Dataset rows

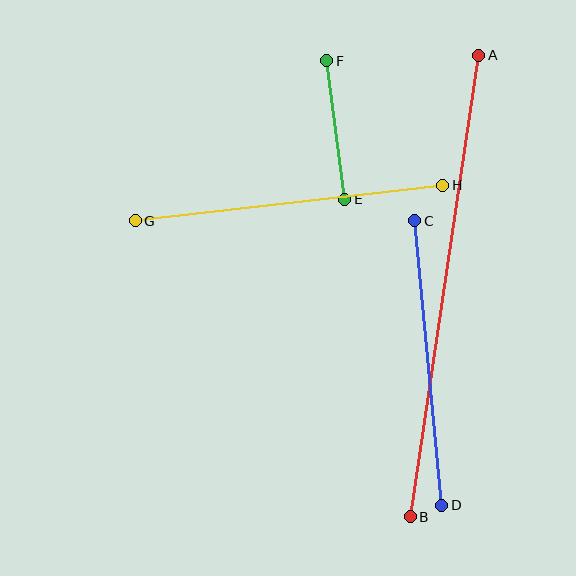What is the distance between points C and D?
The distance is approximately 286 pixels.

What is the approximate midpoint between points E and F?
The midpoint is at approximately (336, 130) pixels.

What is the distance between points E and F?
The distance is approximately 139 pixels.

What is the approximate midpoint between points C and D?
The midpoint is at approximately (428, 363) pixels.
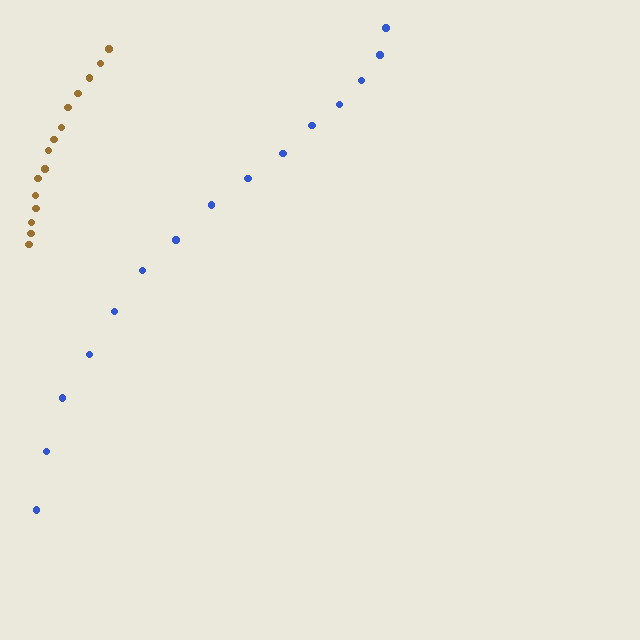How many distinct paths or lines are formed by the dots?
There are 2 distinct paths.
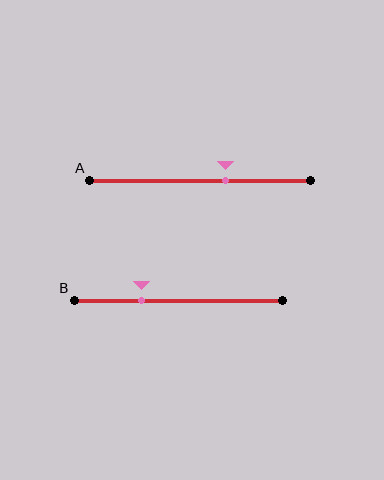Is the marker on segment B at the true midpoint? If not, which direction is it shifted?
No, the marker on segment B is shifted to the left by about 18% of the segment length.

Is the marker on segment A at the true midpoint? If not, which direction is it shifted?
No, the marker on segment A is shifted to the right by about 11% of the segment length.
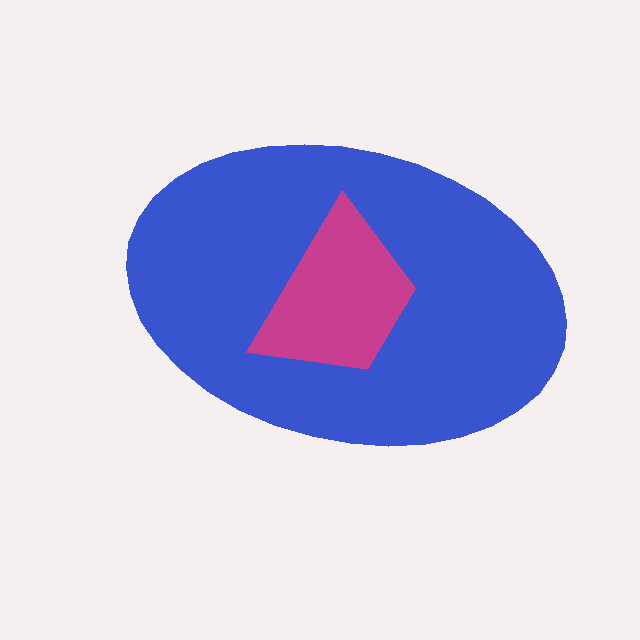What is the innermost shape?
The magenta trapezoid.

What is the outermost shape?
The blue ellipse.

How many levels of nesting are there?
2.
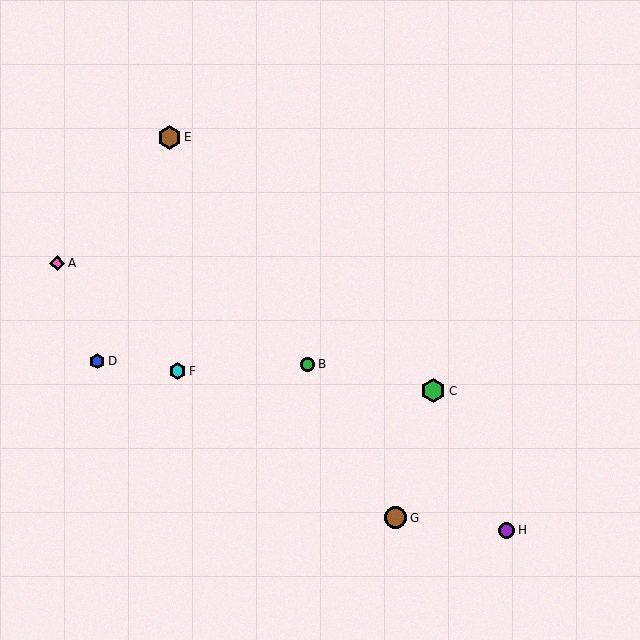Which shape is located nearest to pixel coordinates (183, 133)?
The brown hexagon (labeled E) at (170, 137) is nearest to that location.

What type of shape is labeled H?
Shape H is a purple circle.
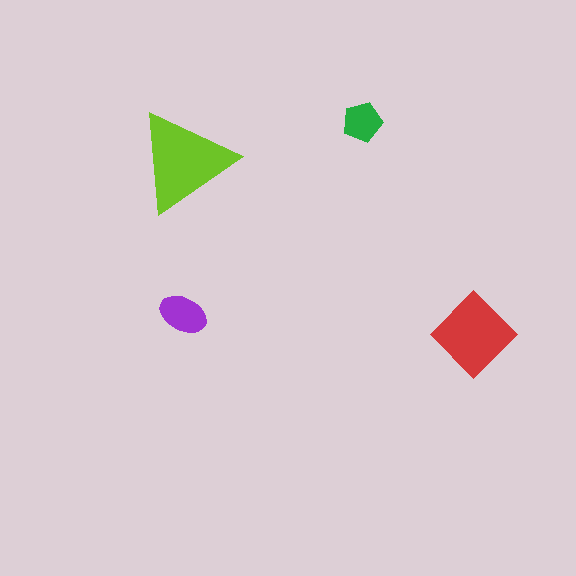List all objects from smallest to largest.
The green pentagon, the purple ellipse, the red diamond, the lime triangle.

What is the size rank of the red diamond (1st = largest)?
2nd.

...

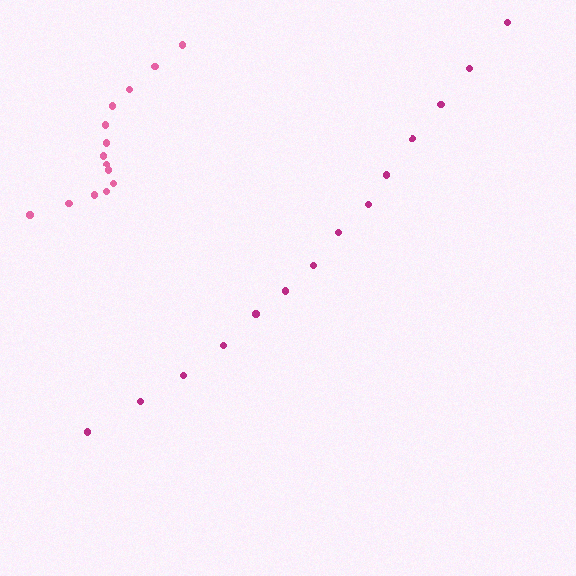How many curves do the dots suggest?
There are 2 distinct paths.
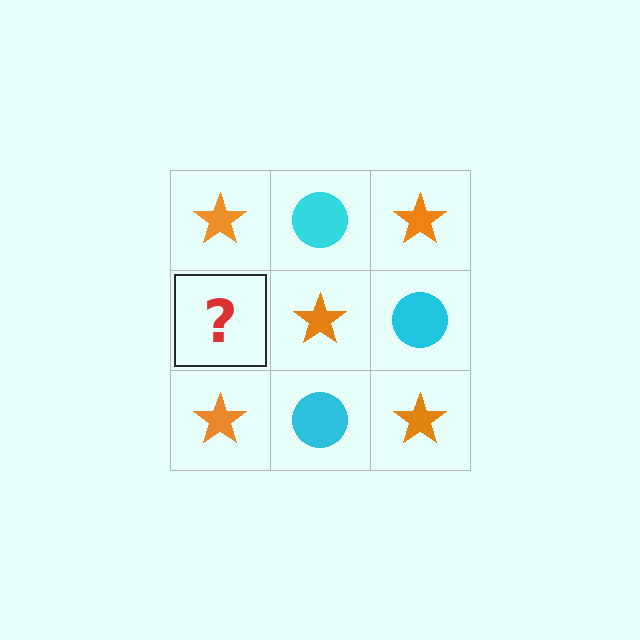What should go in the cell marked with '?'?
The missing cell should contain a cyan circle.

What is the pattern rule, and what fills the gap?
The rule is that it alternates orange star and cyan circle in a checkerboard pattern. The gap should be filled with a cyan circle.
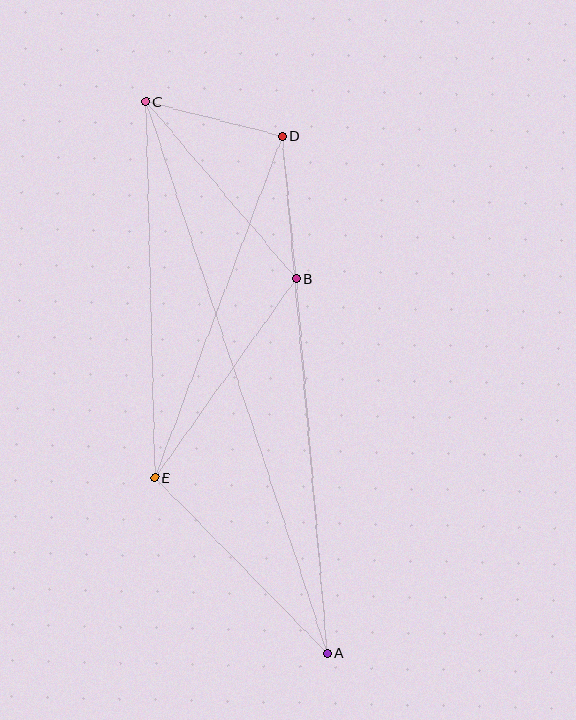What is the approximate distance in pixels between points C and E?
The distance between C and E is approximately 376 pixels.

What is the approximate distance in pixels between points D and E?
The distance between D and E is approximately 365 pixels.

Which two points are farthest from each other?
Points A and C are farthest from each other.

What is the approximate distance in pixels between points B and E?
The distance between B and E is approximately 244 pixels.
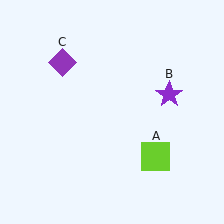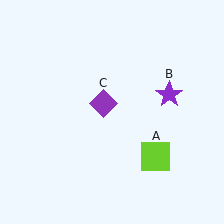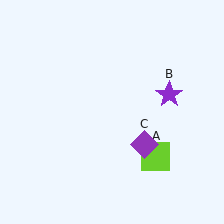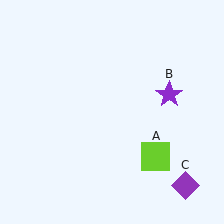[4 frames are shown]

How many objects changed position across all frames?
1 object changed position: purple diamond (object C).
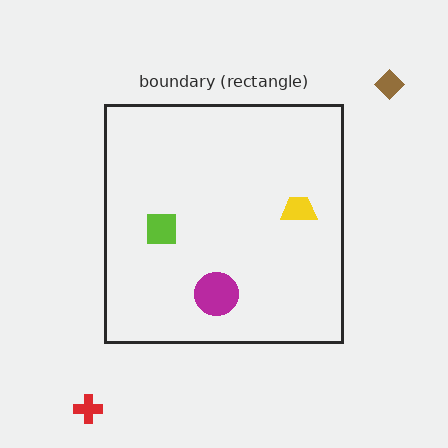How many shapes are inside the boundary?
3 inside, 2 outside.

- _Goal_
Set down, word for word, the lines from the one holding "What is the pattern" through the one holding "[4 frames are shown]". Skip the pictures.

- _Result of the task_
What is the pattern rule, and what fills the gap?
The rule is that it alternates orange star and cyan circle in a checkerboard pattern. The gap should be filled with a cyan circle.
What is the approximate distance in pixels between points C and E?
The distance between C and E is approximately 376 pixels.

What is the approximate distance in pixels between points D and E?
The distance between D and E is approximately 365 pixels.

Which two points are farthest from each other?
Points A and C are farthest from each other.

What is the approximate distance in pixels between points B and E?
The distance between B and E is approximately 244 pixels.
[4 frames are shown]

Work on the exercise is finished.